→ Listing
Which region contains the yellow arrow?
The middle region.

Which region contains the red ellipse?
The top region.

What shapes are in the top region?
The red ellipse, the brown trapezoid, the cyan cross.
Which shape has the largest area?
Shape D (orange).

...

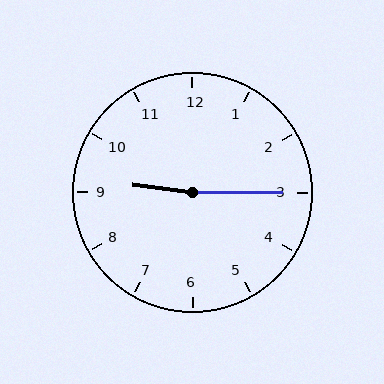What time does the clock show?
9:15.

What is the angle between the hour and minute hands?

→ What is required
Make an exact copy of the lines from the one holding "What time does the clock show?" through the one holding "What is the", end lines included, without the pictures.

→ Reply to the exercise
What time does the clock show?
9:15.

What is the angle between the hour and minute hands?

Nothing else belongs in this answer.